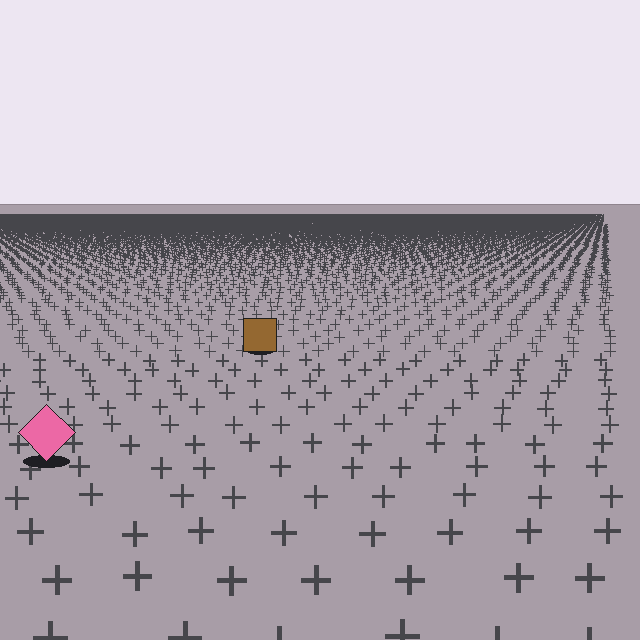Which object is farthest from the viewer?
The brown square is farthest from the viewer. It appears smaller and the ground texture around it is denser.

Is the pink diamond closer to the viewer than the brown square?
Yes. The pink diamond is closer — you can tell from the texture gradient: the ground texture is coarser near it.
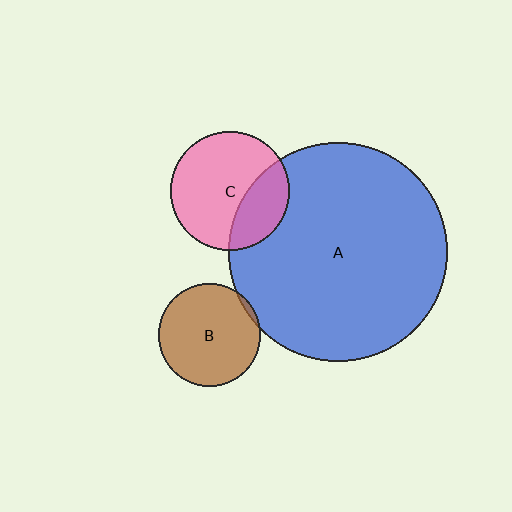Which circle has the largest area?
Circle A (blue).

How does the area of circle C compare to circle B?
Approximately 1.3 times.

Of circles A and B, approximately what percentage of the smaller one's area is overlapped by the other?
Approximately 5%.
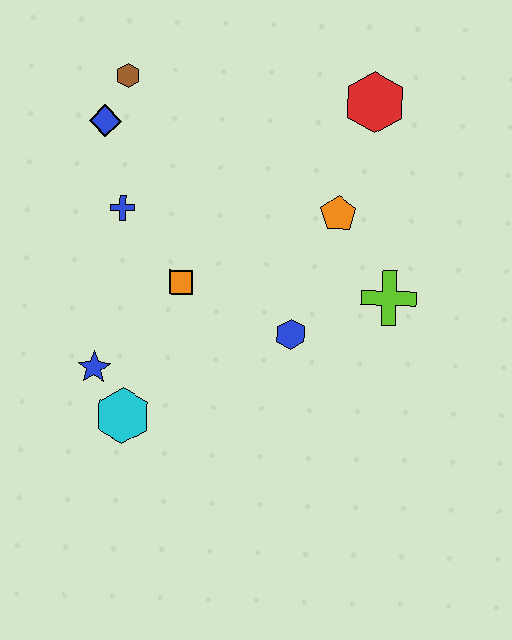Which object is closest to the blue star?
The cyan hexagon is closest to the blue star.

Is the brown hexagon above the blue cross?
Yes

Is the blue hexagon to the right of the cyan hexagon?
Yes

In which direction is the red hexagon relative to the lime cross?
The red hexagon is above the lime cross.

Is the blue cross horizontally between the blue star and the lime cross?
Yes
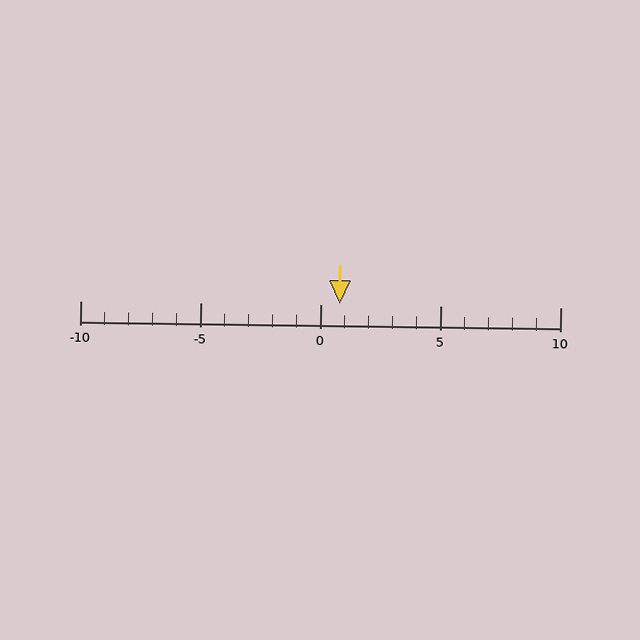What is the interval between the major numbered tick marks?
The major tick marks are spaced 5 units apart.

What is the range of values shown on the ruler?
The ruler shows values from -10 to 10.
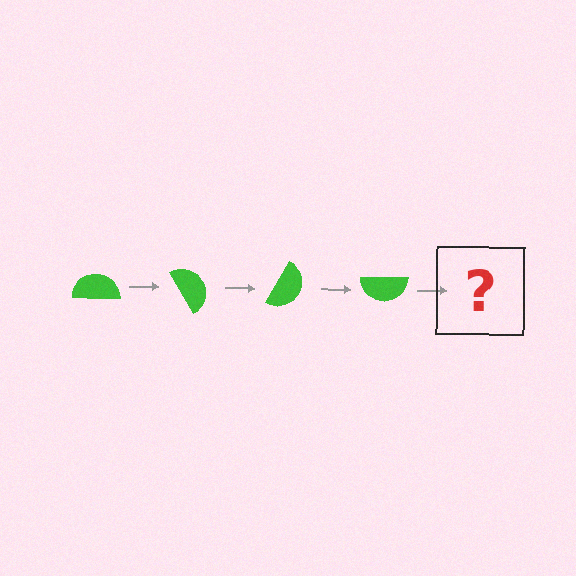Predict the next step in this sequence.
The next step is a green semicircle rotated 240 degrees clockwise.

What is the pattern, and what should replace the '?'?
The pattern is that the semicircle rotates 60 degrees clockwise each step. The '?' should be a green semicircle rotated 240 degrees clockwise.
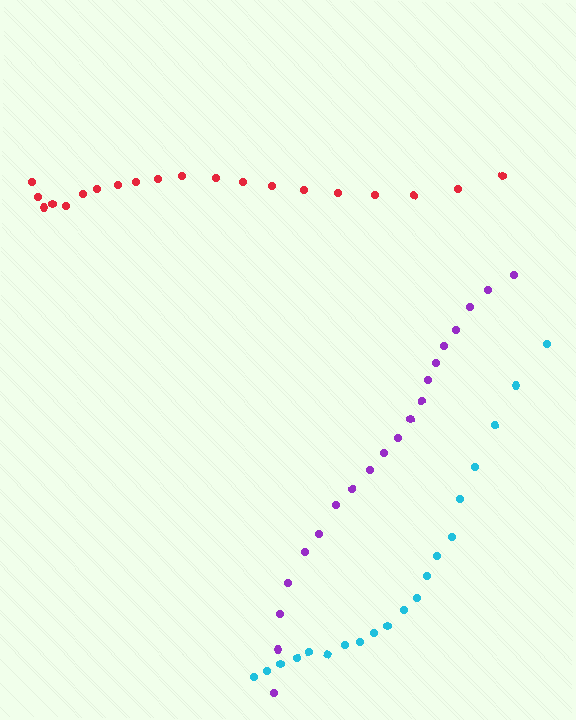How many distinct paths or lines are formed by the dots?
There are 3 distinct paths.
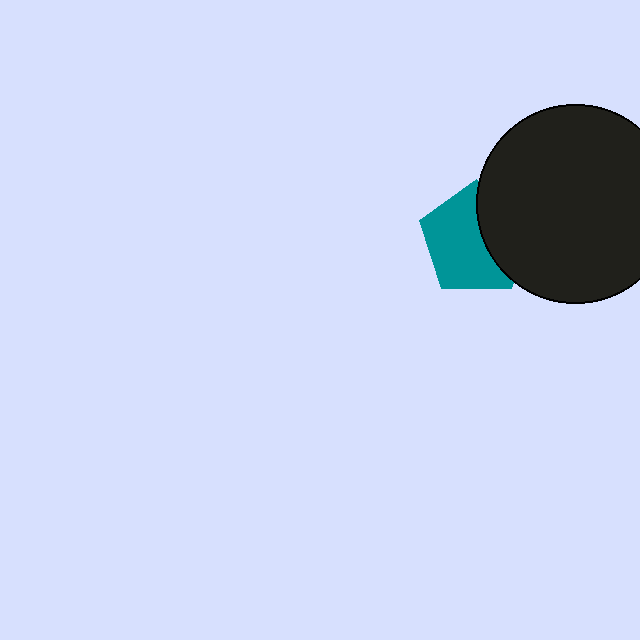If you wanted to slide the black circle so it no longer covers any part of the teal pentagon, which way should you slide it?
Slide it right — that is the most direct way to separate the two shapes.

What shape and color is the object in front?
The object in front is a black circle.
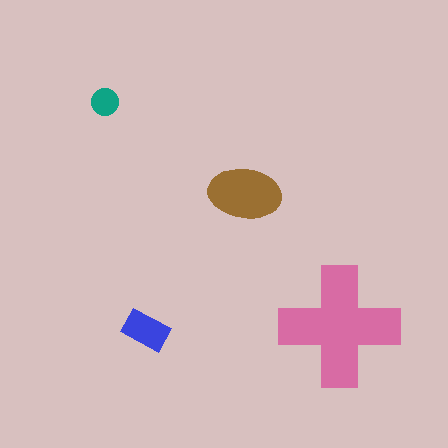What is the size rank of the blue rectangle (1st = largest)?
3rd.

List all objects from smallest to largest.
The teal circle, the blue rectangle, the brown ellipse, the pink cross.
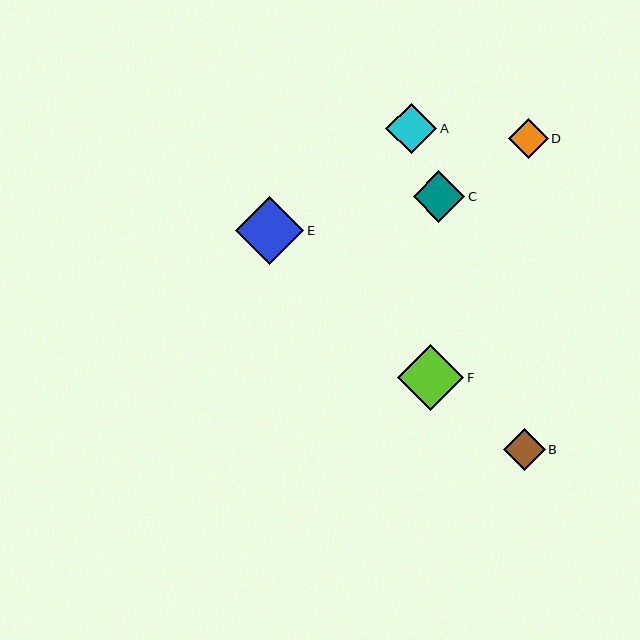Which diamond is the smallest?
Diamond D is the smallest with a size of approximately 39 pixels.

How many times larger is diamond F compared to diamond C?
Diamond F is approximately 1.3 times the size of diamond C.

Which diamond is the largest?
Diamond E is the largest with a size of approximately 68 pixels.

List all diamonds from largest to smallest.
From largest to smallest: E, F, C, A, B, D.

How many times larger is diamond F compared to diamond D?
Diamond F is approximately 1.7 times the size of diamond D.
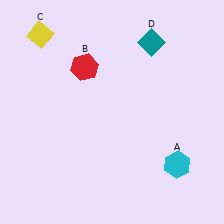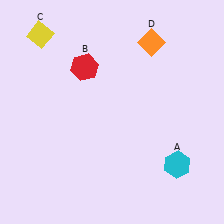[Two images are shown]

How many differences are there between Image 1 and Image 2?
There is 1 difference between the two images.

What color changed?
The diamond (D) changed from teal in Image 1 to orange in Image 2.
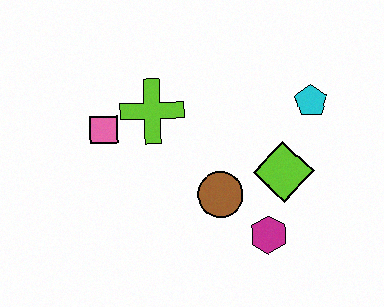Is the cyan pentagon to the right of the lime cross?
Yes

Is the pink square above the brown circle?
Yes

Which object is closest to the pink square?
The lime cross is closest to the pink square.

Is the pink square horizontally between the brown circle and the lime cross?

────────────────────────────────────────

#### TASK:
Skip the pictures and write out exactly the lines from the line containing "What color changed?" through the end of the listing above.

#### THE REPLY:
What color changed?
The diamond (D) changed from teal in Image 1 to orange in Image 2.
Is the cyan pentagon to the right of the lime cross?
Yes

Is the pink square above the brown circle?
Yes

Which object is closest to the pink square?
The lime cross is closest to the pink square.

Is the pink square horizontally between the brown circle and the lime cross?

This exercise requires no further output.